Work to complete
Using the data beneath this instruction, retype only the lines from the one that contains "What is directly above row 3, column C?" down to the one that contains "How many neighboring cells does row 3, column C", both included, exactly as they appear.

Excerpted records

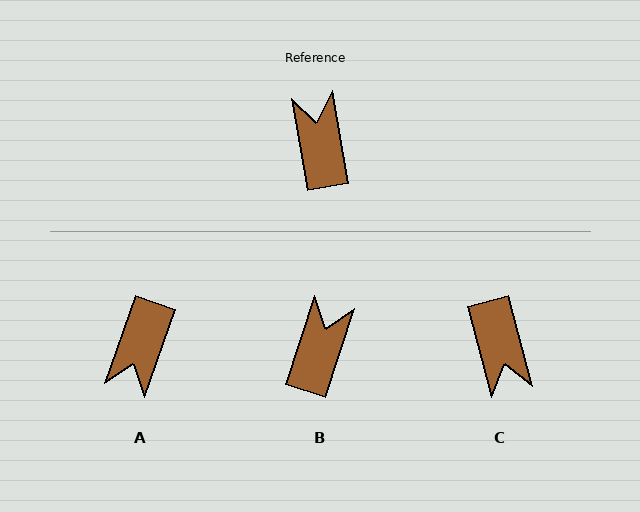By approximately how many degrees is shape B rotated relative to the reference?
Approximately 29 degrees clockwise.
--
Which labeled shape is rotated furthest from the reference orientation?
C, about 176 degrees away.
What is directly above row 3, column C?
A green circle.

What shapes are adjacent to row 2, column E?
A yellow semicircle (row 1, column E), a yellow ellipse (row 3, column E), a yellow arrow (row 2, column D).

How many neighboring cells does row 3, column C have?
---
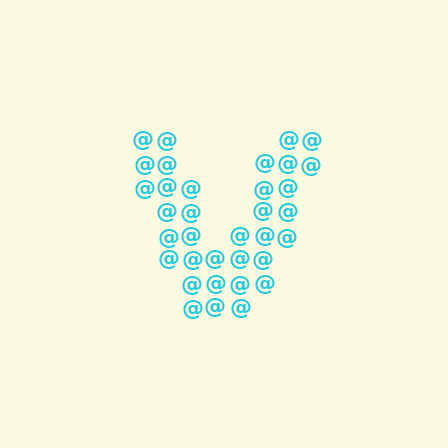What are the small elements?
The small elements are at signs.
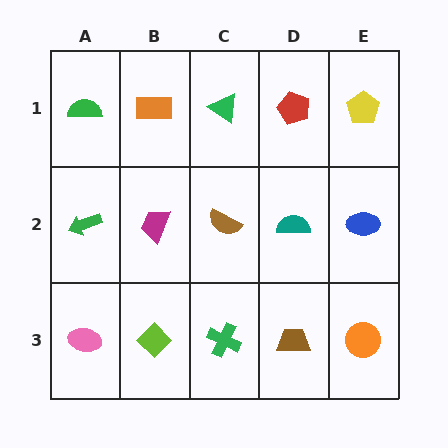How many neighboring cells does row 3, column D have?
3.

Answer for the task
What is directly above row 3, column C?
A green circle.

What shapes are adjacent to row 2, column E?
A yellow semicircle (row 1, column E), a yellow ellipse (row 3, column E), a yellow arrow (row 2, column D).

How many neighboring cells does row 3, column C have?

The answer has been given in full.